TASK GOAL — Please quote the material exactly, every line of it.

— Begin GIVEN ENTRIES —

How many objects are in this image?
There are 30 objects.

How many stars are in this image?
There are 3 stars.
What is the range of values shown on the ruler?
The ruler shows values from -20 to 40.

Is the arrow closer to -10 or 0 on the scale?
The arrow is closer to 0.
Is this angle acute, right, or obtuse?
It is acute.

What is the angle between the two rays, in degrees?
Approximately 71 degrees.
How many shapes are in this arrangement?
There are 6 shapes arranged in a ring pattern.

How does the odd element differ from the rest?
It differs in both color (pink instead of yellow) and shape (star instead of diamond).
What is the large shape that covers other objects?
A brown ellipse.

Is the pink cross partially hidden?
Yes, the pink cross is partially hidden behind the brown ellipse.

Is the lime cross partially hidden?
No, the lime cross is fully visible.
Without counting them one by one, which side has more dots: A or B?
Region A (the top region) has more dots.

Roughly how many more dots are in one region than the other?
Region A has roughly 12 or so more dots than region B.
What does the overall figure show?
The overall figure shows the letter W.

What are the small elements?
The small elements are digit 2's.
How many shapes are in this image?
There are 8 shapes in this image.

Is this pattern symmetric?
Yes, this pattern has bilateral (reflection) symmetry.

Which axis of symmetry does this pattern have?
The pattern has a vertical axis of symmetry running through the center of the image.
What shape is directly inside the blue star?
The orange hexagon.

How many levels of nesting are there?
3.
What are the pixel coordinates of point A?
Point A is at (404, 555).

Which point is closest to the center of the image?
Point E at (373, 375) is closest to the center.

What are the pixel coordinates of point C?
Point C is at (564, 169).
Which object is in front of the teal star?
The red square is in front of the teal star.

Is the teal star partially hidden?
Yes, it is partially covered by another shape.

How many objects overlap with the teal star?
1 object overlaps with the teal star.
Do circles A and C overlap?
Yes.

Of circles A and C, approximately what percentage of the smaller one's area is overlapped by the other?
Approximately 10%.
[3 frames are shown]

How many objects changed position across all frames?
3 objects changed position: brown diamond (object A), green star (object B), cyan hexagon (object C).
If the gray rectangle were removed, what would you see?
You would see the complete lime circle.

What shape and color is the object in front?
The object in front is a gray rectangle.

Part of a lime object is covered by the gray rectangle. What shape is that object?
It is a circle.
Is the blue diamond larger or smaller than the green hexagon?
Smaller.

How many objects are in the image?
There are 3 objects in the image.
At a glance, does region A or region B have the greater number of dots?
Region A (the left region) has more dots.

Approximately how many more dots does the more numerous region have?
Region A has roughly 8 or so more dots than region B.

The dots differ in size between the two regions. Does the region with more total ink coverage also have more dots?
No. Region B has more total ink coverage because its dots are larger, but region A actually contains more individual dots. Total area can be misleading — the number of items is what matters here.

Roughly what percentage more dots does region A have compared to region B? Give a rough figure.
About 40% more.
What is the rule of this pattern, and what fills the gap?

— End GIVEN ENTRIES —

COMPLETE OUTPUT —
How many objects are in this image?
There are 30 objects.

How many stars are in this image?
There are 3 stars.
What is the range of values shown on the ruler?
The ruler shows values from -20 to 40.

Is the arrow closer to -10 or 0 on the scale?
The arrow is closer to 0.
Is this angle acute, right, or obtuse?
It is acute.

What is the angle between the two rays, in degrees?
Approximately 71 degrees.
How many shapes are in this arrangement?
There are 6 shapes arranged in a ring pattern.

How does the odd element differ from the rest?
It differs in both color (pink instead of yellow) and shape (star instead of diamond).
What is the large shape that covers other objects?
A brown ellipse.

Is the pink cross partially hidden?
Yes, the pink cross is partially hidden behind the brown ellipse.

Is the lime cross partially hidden?
No, the lime cross is fully visible.
Without counting them one by one, which side has more dots: A or B?
Region A (the top region) has more dots.

Roughly how many more dots are in one region than the other?
Region A has roughly 12 or so more dots than region B.
What does the overall figure show?
The overall figure shows the letter W.

What are the small elements?
The small elements are digit 2's.
How many shapes are in this image?
There are 8 shapes in this image.

Is this pattern symmetric?
Yes, this pattern has bilateral (reflection) symmetry.

Which axis of symmetry does this pattern have?
The pattern has a vertical axis of symmetry running through the center of the image.
What shape is directly inside the blue star?
The orange hexagon.

How many levels of nesting are there?
3.
What are the pixel coordinates of point A?
Point A is at (404, 555).

Which point is closest to the center of the image?
Point E at (373, 375) is closest to the center.

What are the pixel coordinates of point C?
Point C is at (564, 169).
Which object is in front of the teal star?
The red square is in front of the teal star.

Is the teal star partially hidden?
Yes, it is partially covered by another shape.

How many objects overlap with the teal star?
1 object overlaps with the teal star.
Do circles A and C overlap?
Yes.

Of circles A and C, approximately what percentage of the smaller one's area is overlapped by the other?
Approximately 10%.
[3 frames are shown]

How many objects changed position across all frames?
3 objects changed position: brown diamond (object A), green star (object B), cyan hexagon (object C).
If the gray rectangle were removed, what would you see?
You would see the complete lime circle.

What shape and color is the object in front?
The object in front is a gray rectangle.

Part of a lime object is covered by the gray rectangle. What shape is that object?
It is a circle.
Is the blue diamond larger or smaller than the green hexagon?
Smaller.

How many objects are in the image?
There are 3 objects in the image.
At a glance, does region A or region B have the greater number of dots?
Region A (the left region) has more dots.

Approximately how many more dots does the more numerous region have?
Region A has roughly 8 or so more dots than region B.

The dots differ in size between the two regions. Does the region with more total ink coverage also have more dots?
No. Region B has more total ink coverage because its dots are larger, but region A actually contains more individual dots. Total area can be misleading — the number of items is what matters here.

Roughly what percentage more dots does region A have compared to region B? Give a rough figure.
About 40% more.
What is the rule of this pattern, and what fills the gap?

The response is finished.